■ **GIVEN RECORDS**:

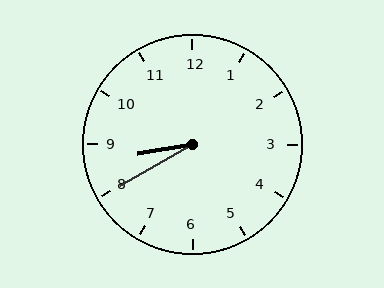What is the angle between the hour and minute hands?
Approximately 20 degrees.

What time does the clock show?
8:40.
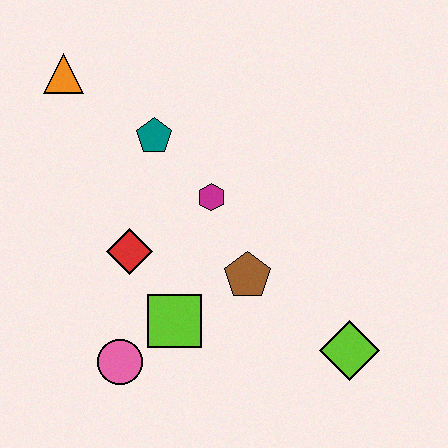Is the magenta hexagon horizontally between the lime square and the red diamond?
No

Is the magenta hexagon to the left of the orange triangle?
No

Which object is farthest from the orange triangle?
The lime diamond is farthest from the orange triangle.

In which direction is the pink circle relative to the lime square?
The pink circle is to the left of the lime square.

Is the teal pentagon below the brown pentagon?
No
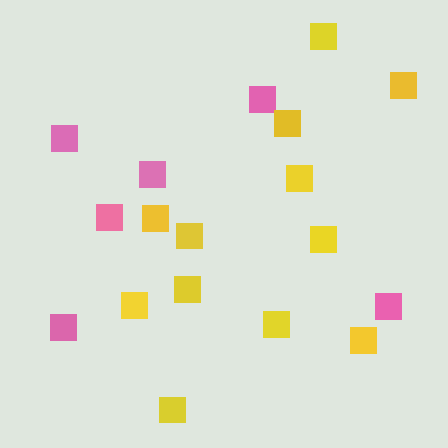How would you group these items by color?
There are 2 groups: one group of pink squares (6) and one group of yellow squares (12).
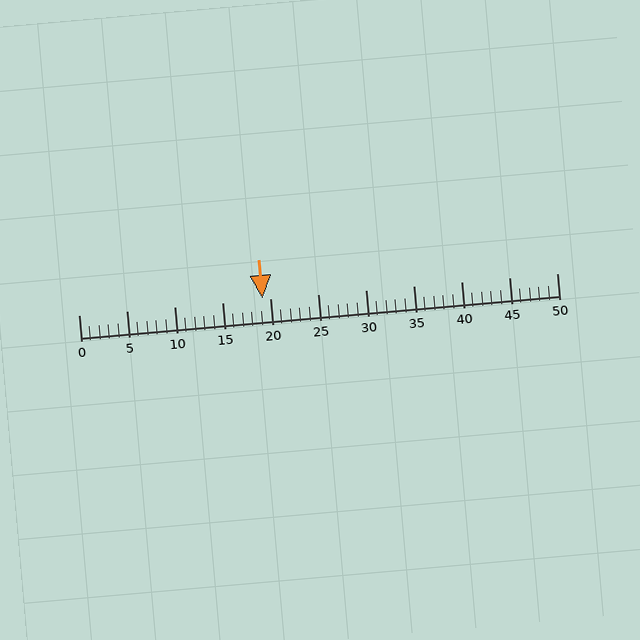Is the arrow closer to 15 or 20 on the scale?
The arrow is closer to 20.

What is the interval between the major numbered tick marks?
The major tick marks are spaced 5 units apart.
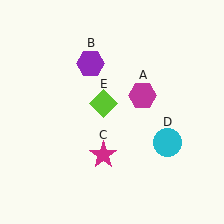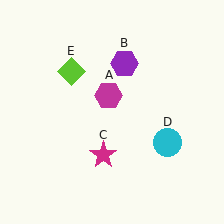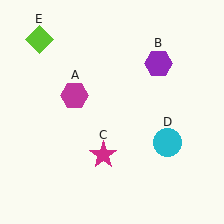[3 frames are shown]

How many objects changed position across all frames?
3 objects changed position: magenta hexagon (object A), purple hexagon (object B), lime diamond (object E).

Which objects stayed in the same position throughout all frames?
Magenta star (object C) and cyan circle (object D) remained stationary.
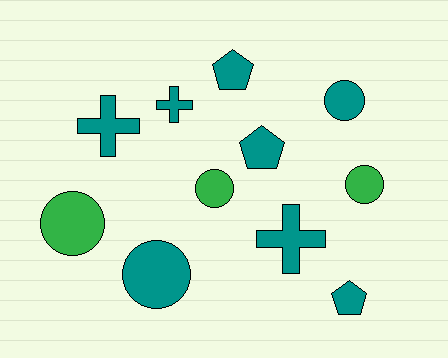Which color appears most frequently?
Teal, with 8 objects.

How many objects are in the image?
There are 11 objects.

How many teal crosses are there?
There are 3 teal crosses.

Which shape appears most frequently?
Circle, with 5 objects.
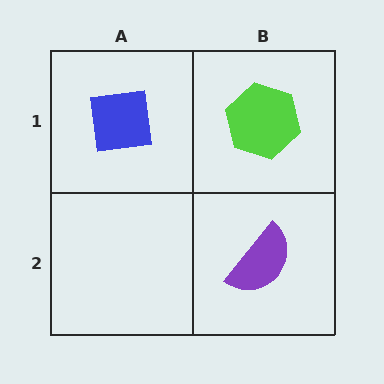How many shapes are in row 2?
1 shape.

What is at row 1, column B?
A lime hexagon.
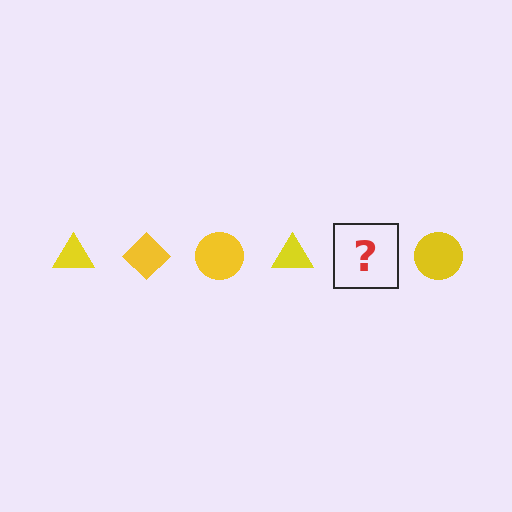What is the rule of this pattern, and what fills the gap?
The rule is that the pattern cycles through triangle, diamond, circle shapes in yellow. The gap should be filled with a yellow diamond.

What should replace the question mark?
The question mark should be replaced with a yellow diamond.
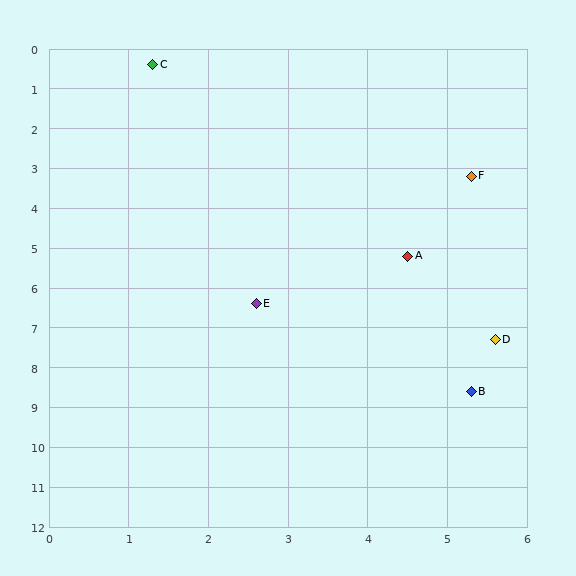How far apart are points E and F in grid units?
Points E and F are about 4.2 grid units apart.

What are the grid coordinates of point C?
Point C is at approximately (1.3, 0.4).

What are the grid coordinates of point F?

■ **STATED EXERCISE**: Return the material exactly as given, apart from the pictures.

■ **CORRECT OUTPUT**:
What is the angle between the hour and minute hands?
Approximately 20 degrees.

What time does the clock show?
8:40.
Is the magenta hexagon horizontally between the lime square and the red diamond?
No

Is the magenta hexagon to the left of the orange triangle?
No

Which object is farthest from the orange triangle?
The lime diamond is farthest from the orange triangle.

In which direction is the pink circle relative to the lime square?
The pink circle is to the left of the lime square.

Is the teal pentagon below the brown pentagon?
No
How would you group these items by color?
There are 2 groups: one group of pink squares (6) and one group of yellow squares (12).
Is the arrow closer to 15 or 20 on the scale?
The arrow is closer to 20.

What is the interval between the major numbered tick marks?
The major tick marks are spaced 5 units apart.
[3 frames are shown]

How many objects changed position across all frames?
3 objects changed position: magenta hexagon (object A), purple hexagon (object B), lime diamond (object E).

Which objects stayed in the same position throughout all frames?
Magenta star (object C) and cyan circle (object D) remained stationary.
Which color appears most frequently?
Teal, with 8 objects.

How many objects are in the image?
There are 11 objects.

How many teal crosses are there?
There are 3 teal crosses.

Which shape appears most frequently?
Circle, with 5 objects.
How many shapes are in row 2?
1 shape.

What is at row 1, column B?
A lime hexagon.
What is the rule of this pattern, and what fills the gap?
The rule is that the pattern cycles through triangle, diamond, circle shapes in yellow. The gap should be filled with a yellow diamond.

What should replace the question mark?
The question mark should be replaced with a yellow diamond.
How far apart are points E and F in grid units?
Points E and F are about 4.2 grid units apart.

What are the grid coordinates of point C?
Point C is at approximately (1.3, 0.4).

What are the grid coordinates of point F?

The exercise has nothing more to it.